* [Challenge] Take the line with "What shape is on top of the teal square?" and every line after it, through the end of the listing, and give them again exactly, pictures excluded.

╭─ Raw records

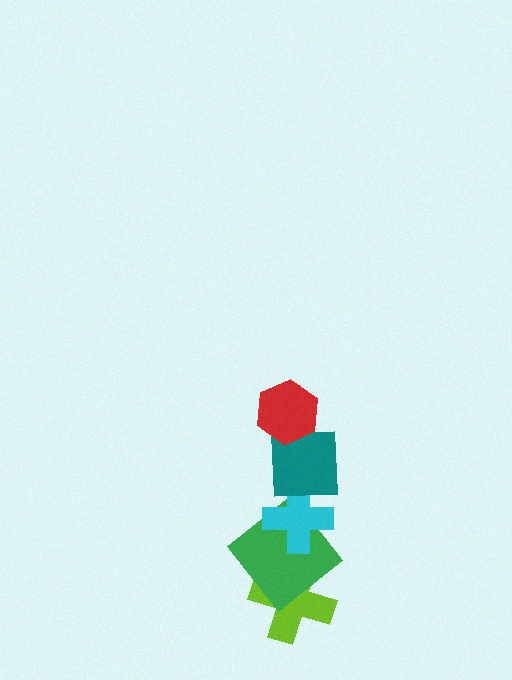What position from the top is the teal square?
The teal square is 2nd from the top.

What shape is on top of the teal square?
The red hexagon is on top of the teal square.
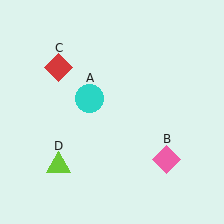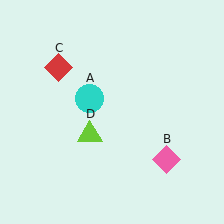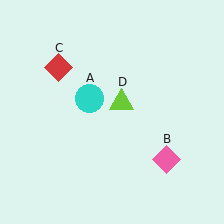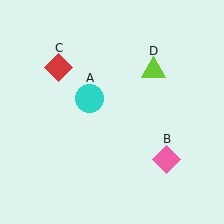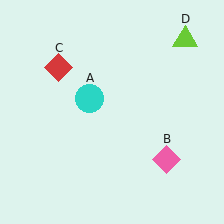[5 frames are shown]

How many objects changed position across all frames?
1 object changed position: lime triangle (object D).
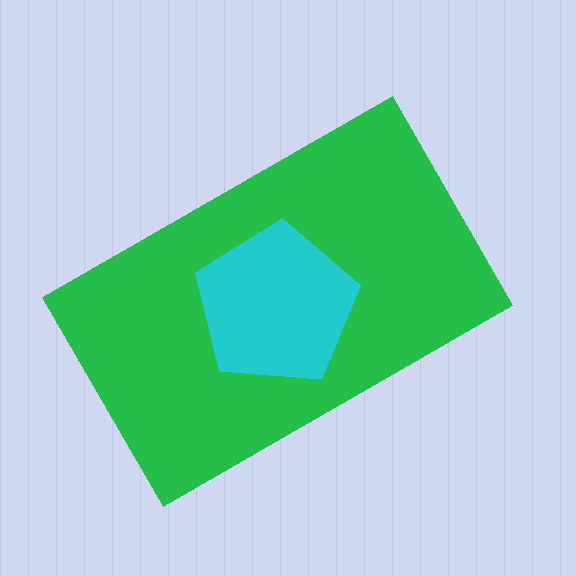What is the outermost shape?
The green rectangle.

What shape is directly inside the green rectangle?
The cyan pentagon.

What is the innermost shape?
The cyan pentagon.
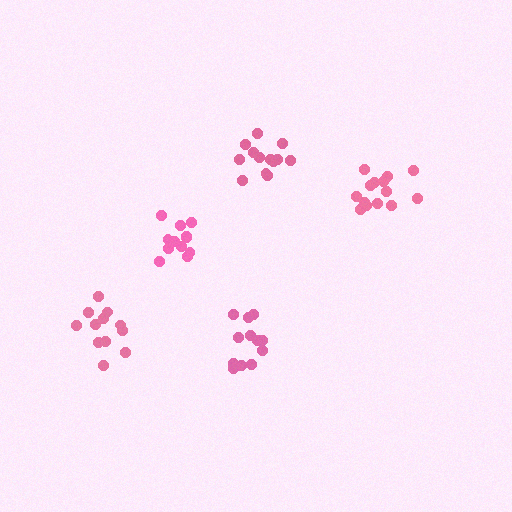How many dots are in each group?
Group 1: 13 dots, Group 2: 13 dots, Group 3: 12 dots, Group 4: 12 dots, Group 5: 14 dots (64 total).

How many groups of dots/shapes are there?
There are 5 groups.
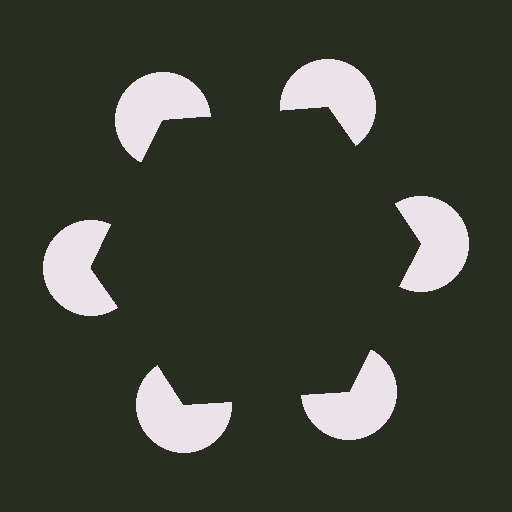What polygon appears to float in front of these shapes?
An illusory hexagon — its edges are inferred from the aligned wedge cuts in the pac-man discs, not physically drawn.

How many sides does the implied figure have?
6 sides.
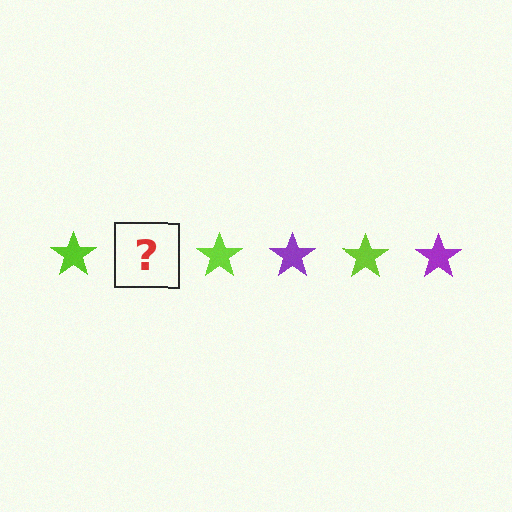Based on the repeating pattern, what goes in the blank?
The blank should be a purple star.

╰─

* [Written answer]
What shape is on top of the teal square?
The red hexagon is on top of the teal square.
[5 frames are shown]

How many objects changed position across all frames?
1 object changed position: lime triangle (object D).
What is the outermost shape?
The green rectangle.

What shape is directly inside the green rectangle?
The cyan pentagon.

What is the innermost shape?
The cyan pentagon.
How many dots are in each group?
Group 1: 13 dots, Group 2: 13 dots, Group 3: 12 dots, Group 4: 12 dots, Group 5: 14 dots (64 total).

How many groups of dots/shapes are there?
There are 5 groups.
What polygon appears to float in front of these shapes?
An illusory hexagon — its edges are inferred from the aligned wedge cuts in the pac-man discs, not physically drawn.

How many sides does the implied figure have?
6 sides.
Based on the repeating pattern, what goes in the blank?
The blank should be a purple star.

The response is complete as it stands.